_What you need to do:_ Start at the line that contains "If you added" in the listing below and extract every line through the last, exactly; leave pictures out.

[Saved entries]
# # # # # # #

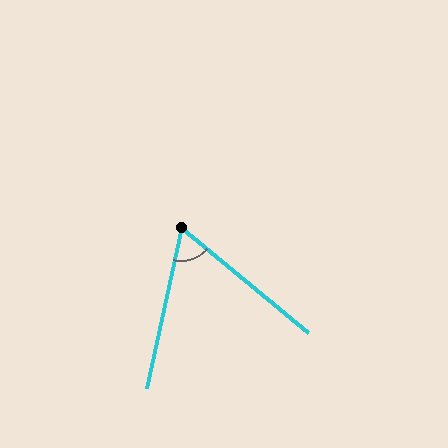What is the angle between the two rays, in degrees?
Approximately 62 degrees.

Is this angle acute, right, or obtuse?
It is acute.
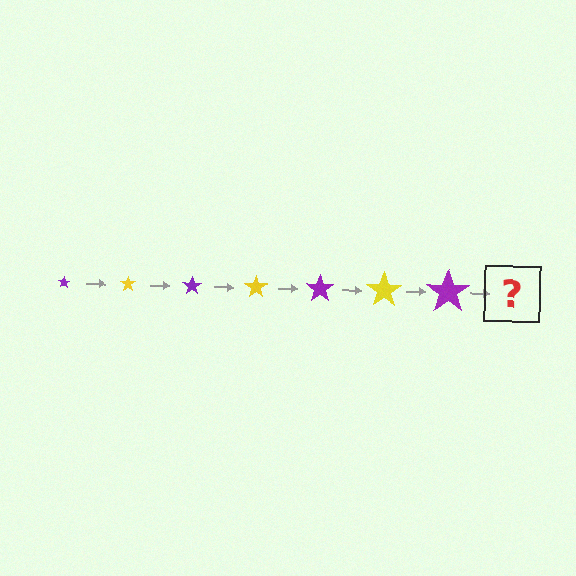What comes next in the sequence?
The next element should be a yellow star, larger than the previous one.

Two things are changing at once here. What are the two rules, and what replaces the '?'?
The two rules are that the star grows larger each step and the color cycles through purple and yellow. The '?' should be a yellow star, larger than the previous one.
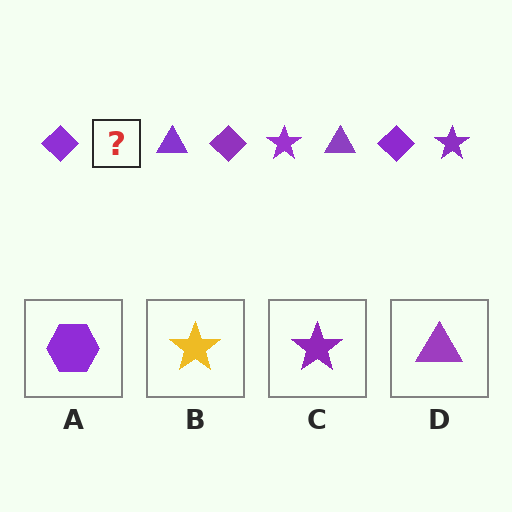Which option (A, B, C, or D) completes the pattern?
C.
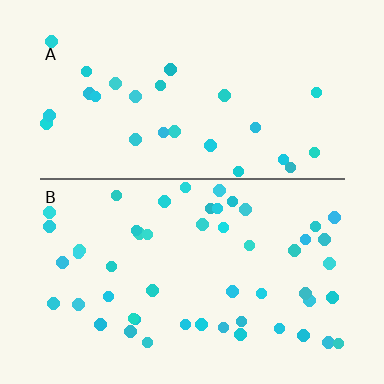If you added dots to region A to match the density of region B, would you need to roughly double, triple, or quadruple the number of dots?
Approximately double.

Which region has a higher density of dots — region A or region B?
B (the bottom).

# # # # # # #

_Answer to the problem:_
If you added dots to region A to match the density of region B, would you need to roughly double, triple, or quadruple the number of dots?
Approximately double.

Which region has a higher density of dots — region A or region B?
B (the bottom).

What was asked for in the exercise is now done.